Rewrite the listing from its first line through the line containing "[76,173,91,209]", putting "pitchers" in place of "jugs" and leaving everything else unchanged.

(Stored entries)

** start **

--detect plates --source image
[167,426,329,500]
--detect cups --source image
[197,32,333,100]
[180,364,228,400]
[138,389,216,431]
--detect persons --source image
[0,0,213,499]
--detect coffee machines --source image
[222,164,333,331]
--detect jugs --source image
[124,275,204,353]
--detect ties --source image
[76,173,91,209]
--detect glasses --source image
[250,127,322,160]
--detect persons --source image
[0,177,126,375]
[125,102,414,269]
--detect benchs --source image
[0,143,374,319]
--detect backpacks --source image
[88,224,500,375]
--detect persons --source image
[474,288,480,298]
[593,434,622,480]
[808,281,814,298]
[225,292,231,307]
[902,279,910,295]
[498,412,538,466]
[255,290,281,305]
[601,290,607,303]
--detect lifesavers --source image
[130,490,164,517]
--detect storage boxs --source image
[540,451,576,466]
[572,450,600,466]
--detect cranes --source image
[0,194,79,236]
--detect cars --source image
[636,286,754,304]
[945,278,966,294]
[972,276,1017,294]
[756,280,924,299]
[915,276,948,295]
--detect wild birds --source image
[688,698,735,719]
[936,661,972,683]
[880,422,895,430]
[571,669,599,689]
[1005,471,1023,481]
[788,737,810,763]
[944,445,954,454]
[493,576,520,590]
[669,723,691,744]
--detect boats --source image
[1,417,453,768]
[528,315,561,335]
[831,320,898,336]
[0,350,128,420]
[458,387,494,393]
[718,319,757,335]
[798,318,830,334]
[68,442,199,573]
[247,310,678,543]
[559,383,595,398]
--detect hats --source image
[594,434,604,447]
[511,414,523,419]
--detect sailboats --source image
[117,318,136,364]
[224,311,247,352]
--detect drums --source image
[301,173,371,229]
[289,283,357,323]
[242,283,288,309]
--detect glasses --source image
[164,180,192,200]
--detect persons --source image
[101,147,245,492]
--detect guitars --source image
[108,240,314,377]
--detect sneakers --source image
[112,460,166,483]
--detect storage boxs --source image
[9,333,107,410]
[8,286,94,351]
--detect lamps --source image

** end **

- Solution for this exercise -
--detect plates --source image
[167,426,329,500]
--detect cups --source image
[197,32,333,100]
[180,364,228,400]
[138,389,216,431]
--detect persons --source image
[0,0,213,499]
--detect coffee machines --source image
[222,164,333,331]
--detect pitchers --source image
[124,275,204,353]
--detect ties --source image
[76,173,91,209]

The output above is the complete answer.